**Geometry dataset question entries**
========

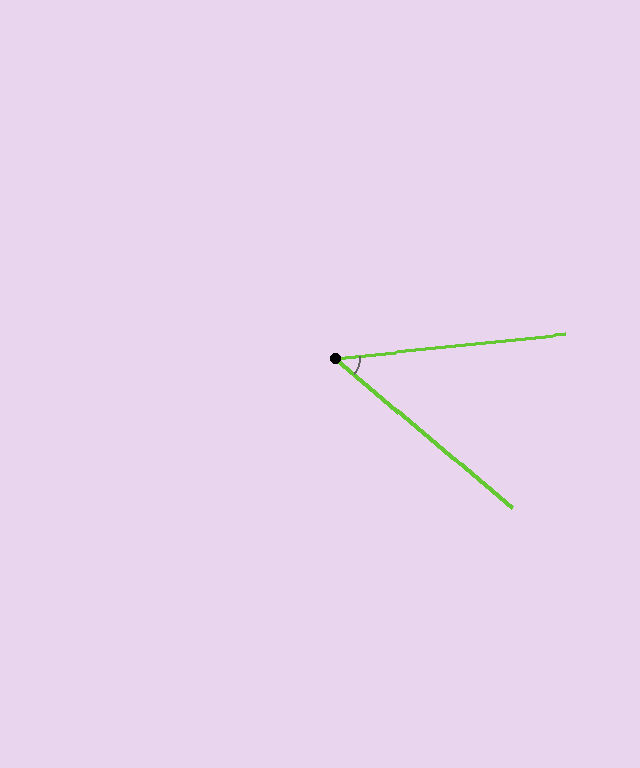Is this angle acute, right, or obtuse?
It is acute.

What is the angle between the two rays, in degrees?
Approximately 46 degrees.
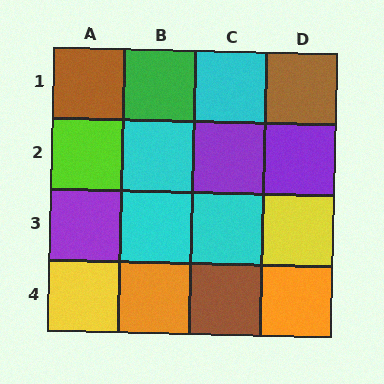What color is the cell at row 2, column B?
Cyan.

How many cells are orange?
2 cells are orange.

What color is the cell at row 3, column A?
Purple.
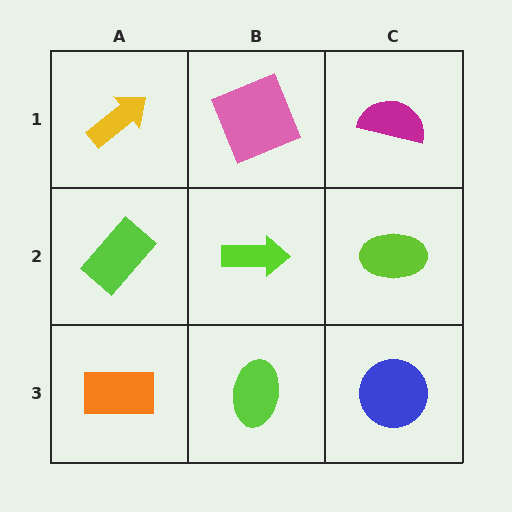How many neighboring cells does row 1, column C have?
2.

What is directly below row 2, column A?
An orange rectangle.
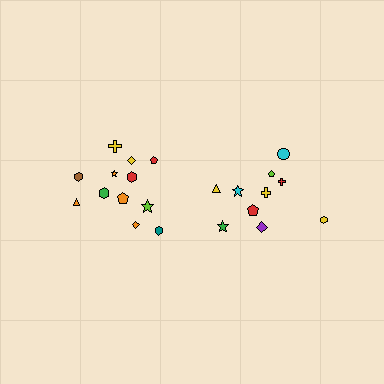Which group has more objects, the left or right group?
The left group.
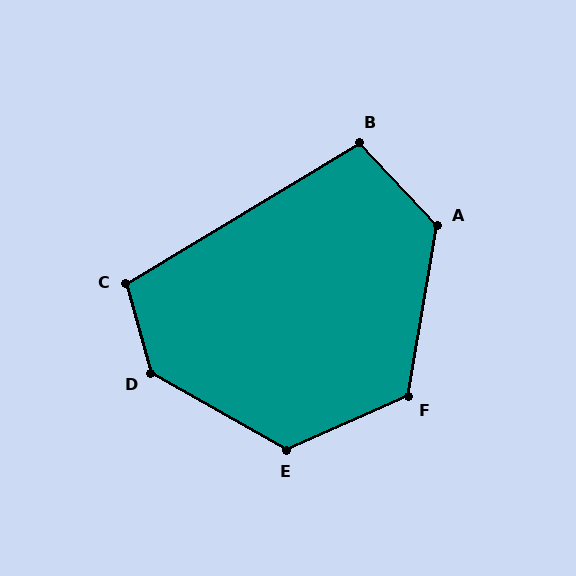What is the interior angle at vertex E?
Approximately 127 degrees (obtuse).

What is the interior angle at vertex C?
Approximately 106 degrees (obtuse).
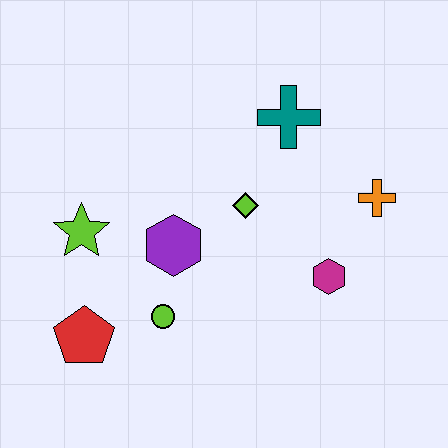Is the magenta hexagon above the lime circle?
Yes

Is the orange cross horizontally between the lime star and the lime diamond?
No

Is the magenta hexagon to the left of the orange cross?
Yes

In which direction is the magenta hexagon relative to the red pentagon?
The magenta hexagon is to the right of the red pentagon.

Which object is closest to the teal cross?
The lime diamond is closest to the teal cross.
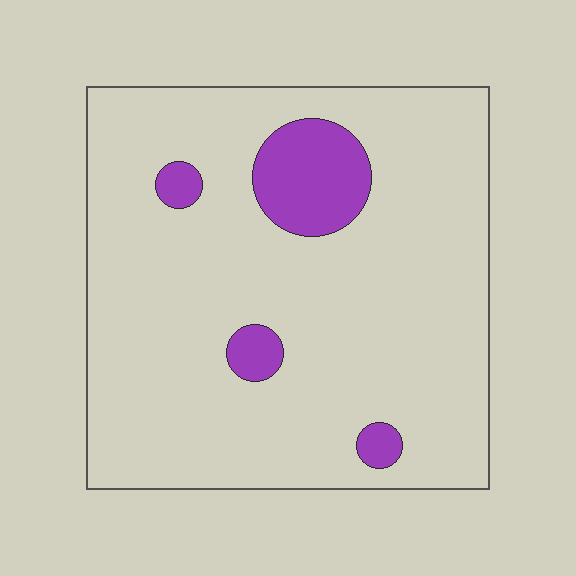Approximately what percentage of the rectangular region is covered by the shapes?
Approximately 10%.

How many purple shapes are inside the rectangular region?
4.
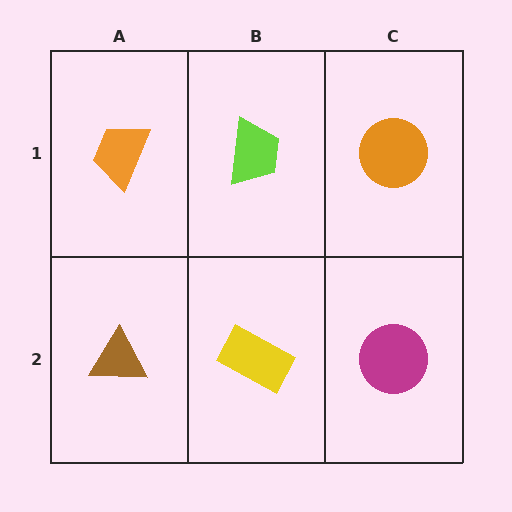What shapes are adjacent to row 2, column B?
A lime trapezoid (row 1, column B), a brown triangle (row 2, column A), a magenta circle (row 2, column C).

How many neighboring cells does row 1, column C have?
2.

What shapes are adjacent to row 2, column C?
An orange circle (row 1, column C), a yellow rectangle (row 2, column B).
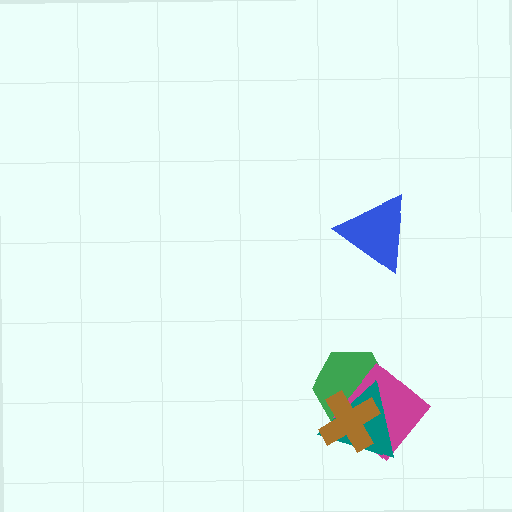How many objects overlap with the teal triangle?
3 objects overlap with the teal triangle.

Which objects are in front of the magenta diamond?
2 objects cover part of the magenta diamond: the teal triangle and the brown cross.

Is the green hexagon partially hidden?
Yes, it is partially covered by another shape.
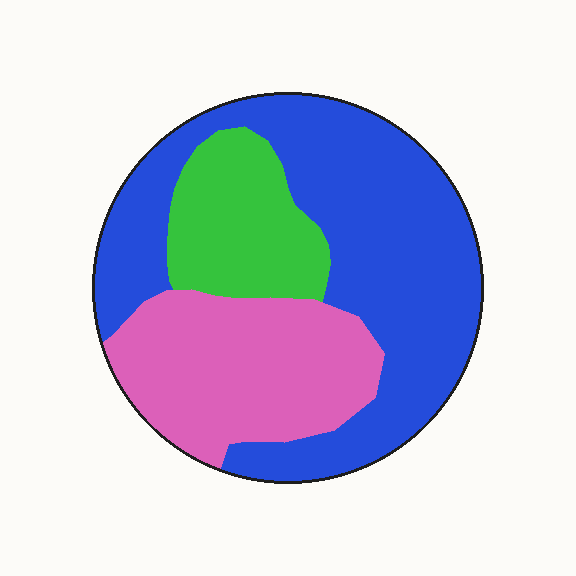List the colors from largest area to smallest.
From largest to smallest: blue, pink, green.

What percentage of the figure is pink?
Pink covers 29% of the figure.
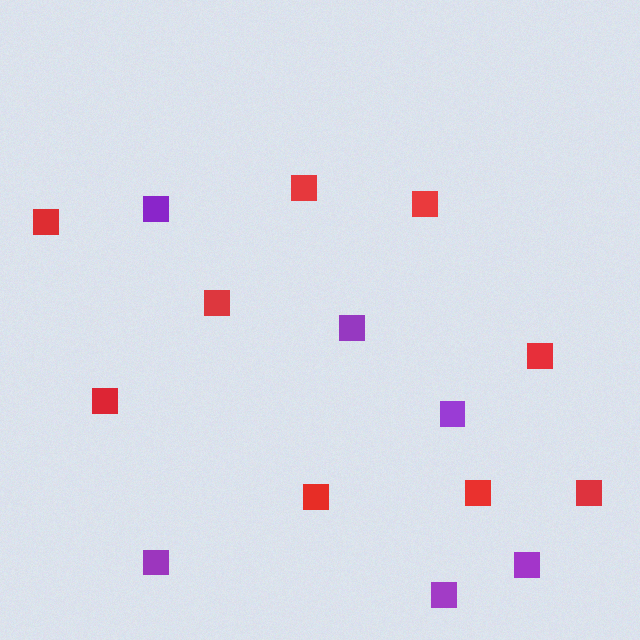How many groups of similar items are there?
There are 2 groups: one group of purple squares (6) and one group of red squares (9).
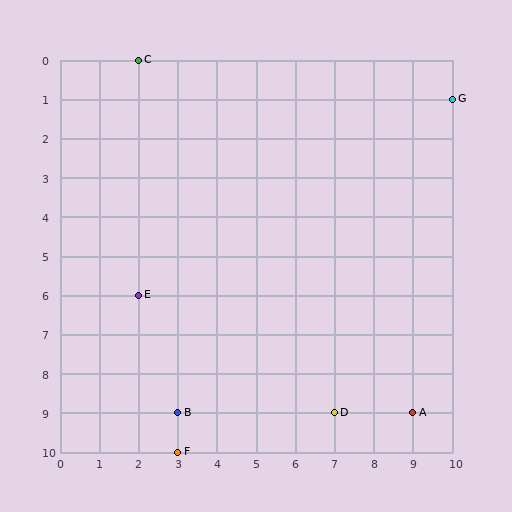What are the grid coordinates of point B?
Point B is at grid coordinates (3, 9).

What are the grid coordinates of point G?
Point G is at grid coordinates (10, 1).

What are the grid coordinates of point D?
Point D is at grid coordinates (7, 9).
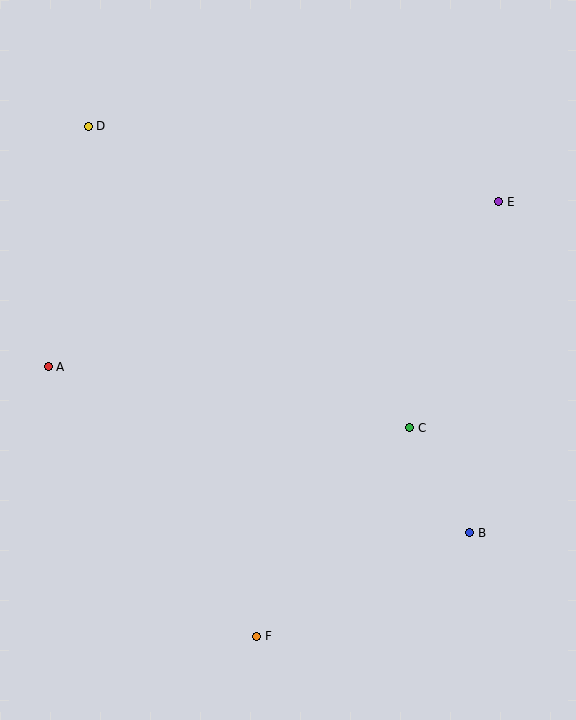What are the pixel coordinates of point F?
Point F is at (257, 636).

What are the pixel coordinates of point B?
Point B is at (470, 533).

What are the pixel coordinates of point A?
Point A is at (48, 367).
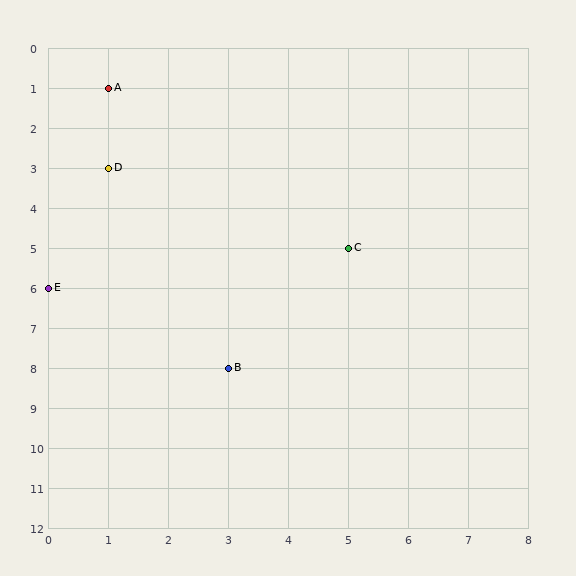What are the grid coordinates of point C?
Point C is at grid coordinates (5, 5).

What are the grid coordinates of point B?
Point B is at grid coordinates (3, 8).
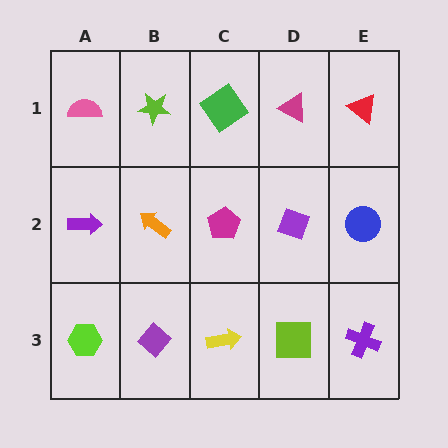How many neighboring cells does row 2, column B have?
4.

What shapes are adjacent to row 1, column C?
A magenta pentagon (row 2, column C), a lime star (row 1, column B), a magenta triangle (row 1, column D).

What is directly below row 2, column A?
A lime hexagon.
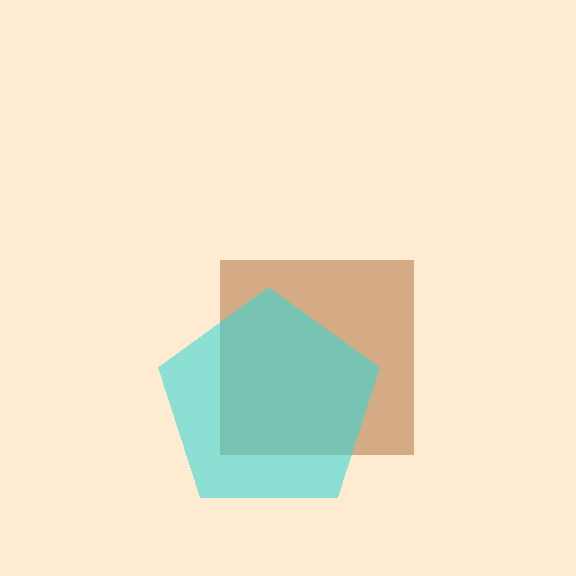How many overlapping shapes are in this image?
There are 2 overlapping shapes in the image.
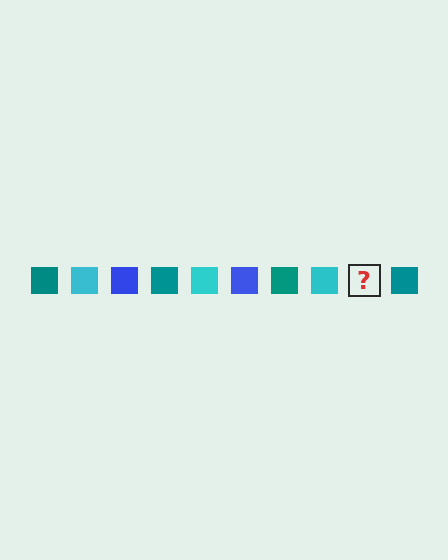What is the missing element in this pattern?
The missing element is a blue square.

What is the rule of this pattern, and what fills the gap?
The rule is that the pattern cycles through teal, cyan, blue squares. The gap should be filled with a blue square.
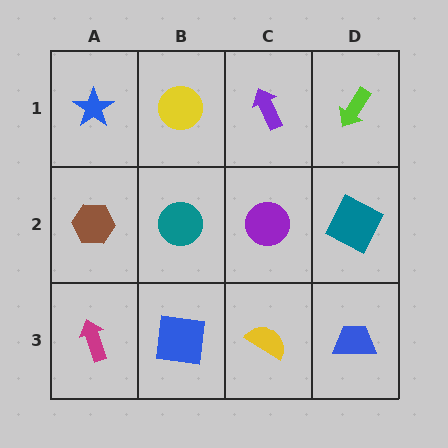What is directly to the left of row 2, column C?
A teal circle.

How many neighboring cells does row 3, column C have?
3.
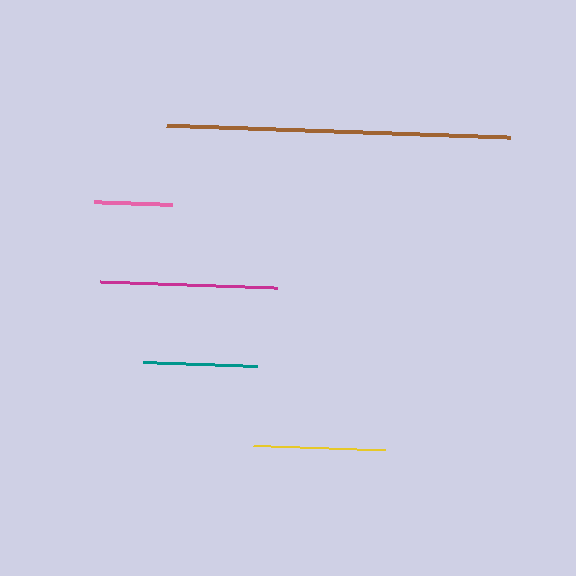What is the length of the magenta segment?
The magenta segment is approximately 178 pixels long.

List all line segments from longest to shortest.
From longest to shortest: brown, magenta, yellow, teal, pink.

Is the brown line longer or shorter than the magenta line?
The brown line is longer than the magenta line.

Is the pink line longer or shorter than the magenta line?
The magenta line is longer than the pink line.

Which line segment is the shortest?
The pink line is the shortest at approximately 78 pixels.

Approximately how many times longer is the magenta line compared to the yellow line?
The magenta line is approximately 1.4 times the length of the yellow line.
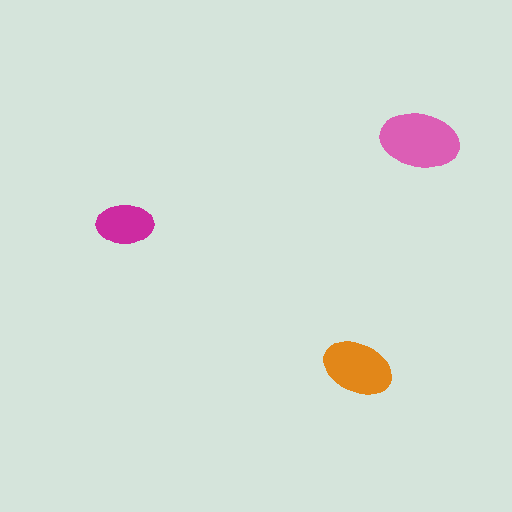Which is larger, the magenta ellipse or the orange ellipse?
The orange one.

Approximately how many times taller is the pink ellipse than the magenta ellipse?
About 1.5 times taller.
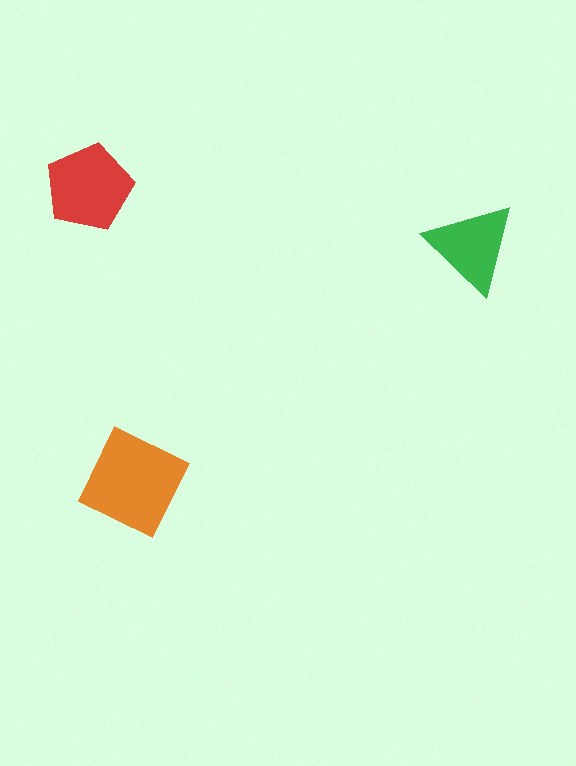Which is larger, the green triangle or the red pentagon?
The red pentagon.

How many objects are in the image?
There are 3 objects in the image.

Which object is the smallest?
The green triangle.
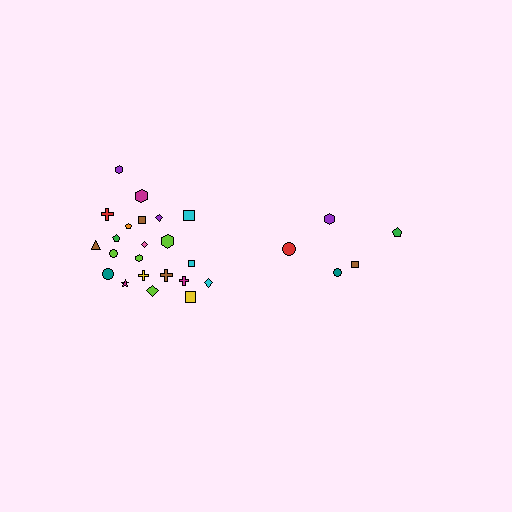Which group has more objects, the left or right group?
The left group.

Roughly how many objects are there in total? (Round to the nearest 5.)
Roughly 25 objects in total.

========

What is needed is an exact copy of the records above, with no pictures in it.

**Result**
Is this angle acute, right, or obtuse?
It is acute.

What is the angle between the two rays, in degrees?
Approximately 46 degrees.
What color is the cell at row 2, column B?
Cyan.

How many cells are orange?
2 cells are orange.

What color is the cell at row 3, column A?
Purple.
How many neighboring cells does row 1, column C have?
2.

What is directly below row 2, column A?
An orange rectangle.
Which group has more objects, the left or right group?
The left group.
What is the interior angle at vertex E?
Approximately 127 degrees (obtuse).

What is the interior angle at vertex C?
Approximately 106 degrees (obtuse).
Is the magenta hexagon above the lime circle?
Yes

Is the orange cross horizontally between the lime star and the lime diamond?
No

Is the magenta hexagon to the left of the orange cross?
Yes

In which direction is the magenta hexagon relative to the red pentagon?
The magenta hexagon is to the right of the red pentagon.

Which object is closest to the teal cross?
The lime diamond is closest to the teal cross.
Approximately what percentage of the rectangular region is covered by the shapes?
Approximately 10%.

How many purple shapes are inside the rectangular region?
4.
What shapes are adjacent to row 2, column B?
A lime trapezoid (row 1, column B), a brown triangle (row 2, column A), a magenta circle (row 2, column C).

How many neighboring cells does row 1, column C have?
2.

What shapes are adjacent to row 2, column C?
An orange circle (row 1, column C), a yellow rectangle (row 2, column B).
How many objects overlap with the teal triangle?
3 objects overlap with the teal triangle.

Which objects are in front of the magenta diamond?
2 objects cover part of the magenta diamond: the teal triangle and the brown cross.

Is the green hexagon partially hidden?
Yes, it is partially covered by another shape.
List the colors from largest area to smallest.
From largest to smallest: blue, pink, green.

What percentage of the figure is pink?
Pink covers 29% of the figure.
How many groups of similar items are there?
There are 2 groups: one group of purple squares (6) and one group of red squares (9).
What are the grid coordinates of point B?
Point B is at grid coordinates (3, 9).

What are the grid coordinates of point G?
Point G is at grid coordinates (10, 1).

What are the grid coordinates of point D?
Point D is at grid coordinates (7, 9).
What are the pixel coordinates of point F?
Point F is at (257, 636).

What are the pixel coordinates of point B?
Point B is at (470, 533).

What are the pixel coordinates of point A?
Point A is at (48, 367).
What are the grid coordinates of point C?
Point C is at grid coordinates (5, 5).

What are the grid coordinates of point B?
Point B is at grid coordinates (3, 8).
How many neighboring cells does row 2, column B have?
4.

What shapes are adjacent to row 1, column C?
A magenta pentagon (row 2, column C), a lime star (row 1, column B), a magenta triangle (row 1, column D).

What is directly below row 2, column A?
A lime hexagon.
How many overlapping shapes are in this image?
There are 2 overlapping shapes in the image.
What is the missing element in this pattern?
The missing element is a blue square.

What is the rule of this pattern, and what fills the gap?
The rule is that the pattern cycles through teal, cyan, blue squares. The gap should be filled with a blue square.
What is directly to the left of row 2, column C?
A teal circle.

How many neighboring cells does row 3, column C have?
3.
What is the length of the magenta segment?
The magenta segment is approximately 178 pixels long.

List all line segments from longest to shortest.
From longest to shortest: brown, magenta, yellow, teal, pink.

Is the brown line longer or shorter than the magenta line?
The brown line is longer than the magenta line.

Is the pink line longer or shorter than the magenta line?
The magenta line is longer than the pink line.

Which line segment is the shortest?
The pink line is the shortest at approximately 78 pixels.

Approximately how many times longer is the magenta line compared to the yellow line?
The magenta line is approximately 1.4 times the length of the yellow line.
Which is larger, the magenta ellipse or the orange ellipse?
The orange one.

Approximately how many times taller is the pink ellipse than the magenta ellipse?
About 1.5 times taller.
Which is larger, the green triangle or the red pentagon?
The red pentagon.

How many objects are in the image?
There are 3 objects in the image.

Which object is the smallest?
The green triangle.
Which group has more objects, the left or right group?
The left group.

Roughly how many objects are there in total? (Round to the nearest 5.)
Roughly 25 objects in total.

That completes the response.